### Exercise requirements:
Work through the data and report how many lines include the string "shown", giving the number alone.

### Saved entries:
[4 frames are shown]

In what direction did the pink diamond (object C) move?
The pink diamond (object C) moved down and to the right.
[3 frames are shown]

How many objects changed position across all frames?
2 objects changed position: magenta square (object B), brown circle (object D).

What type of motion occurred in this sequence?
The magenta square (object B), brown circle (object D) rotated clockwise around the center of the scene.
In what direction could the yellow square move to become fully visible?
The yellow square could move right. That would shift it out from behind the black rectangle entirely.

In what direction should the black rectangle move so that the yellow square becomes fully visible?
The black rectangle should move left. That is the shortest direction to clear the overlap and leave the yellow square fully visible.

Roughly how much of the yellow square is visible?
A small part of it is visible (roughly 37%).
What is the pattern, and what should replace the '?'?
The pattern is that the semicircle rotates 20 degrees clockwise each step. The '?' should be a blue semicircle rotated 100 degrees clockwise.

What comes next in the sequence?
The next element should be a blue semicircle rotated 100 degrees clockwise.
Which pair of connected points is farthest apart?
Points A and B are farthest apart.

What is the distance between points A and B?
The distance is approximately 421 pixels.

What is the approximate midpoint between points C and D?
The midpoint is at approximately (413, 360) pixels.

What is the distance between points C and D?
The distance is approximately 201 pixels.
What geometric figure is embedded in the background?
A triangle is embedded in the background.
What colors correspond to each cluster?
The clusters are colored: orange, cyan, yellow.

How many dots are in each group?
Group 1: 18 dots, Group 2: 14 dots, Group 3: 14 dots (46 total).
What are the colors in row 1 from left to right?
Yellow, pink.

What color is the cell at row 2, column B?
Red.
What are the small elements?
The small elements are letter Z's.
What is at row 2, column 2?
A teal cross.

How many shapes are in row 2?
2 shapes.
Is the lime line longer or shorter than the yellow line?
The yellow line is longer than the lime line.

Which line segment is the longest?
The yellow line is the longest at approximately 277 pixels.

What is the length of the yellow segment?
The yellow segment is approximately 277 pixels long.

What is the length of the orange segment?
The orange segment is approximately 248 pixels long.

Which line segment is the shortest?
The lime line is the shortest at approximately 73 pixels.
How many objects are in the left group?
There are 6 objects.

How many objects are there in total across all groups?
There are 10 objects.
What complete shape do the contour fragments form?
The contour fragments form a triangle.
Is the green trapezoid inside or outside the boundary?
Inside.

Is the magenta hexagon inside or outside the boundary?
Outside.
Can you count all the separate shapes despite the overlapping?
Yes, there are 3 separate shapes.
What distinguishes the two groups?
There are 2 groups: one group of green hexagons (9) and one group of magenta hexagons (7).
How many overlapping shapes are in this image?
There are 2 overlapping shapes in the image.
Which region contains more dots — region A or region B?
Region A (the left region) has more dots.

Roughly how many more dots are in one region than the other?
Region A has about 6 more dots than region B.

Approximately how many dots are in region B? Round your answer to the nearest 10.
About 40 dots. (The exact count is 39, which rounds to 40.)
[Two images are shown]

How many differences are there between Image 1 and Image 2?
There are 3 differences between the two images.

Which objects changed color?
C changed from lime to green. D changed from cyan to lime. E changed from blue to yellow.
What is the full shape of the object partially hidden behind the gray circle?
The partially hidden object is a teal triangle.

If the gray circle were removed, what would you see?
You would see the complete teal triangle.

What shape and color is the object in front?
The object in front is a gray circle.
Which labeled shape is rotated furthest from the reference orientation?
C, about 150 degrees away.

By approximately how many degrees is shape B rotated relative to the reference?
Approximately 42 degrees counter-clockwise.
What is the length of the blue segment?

### Exercise response:
3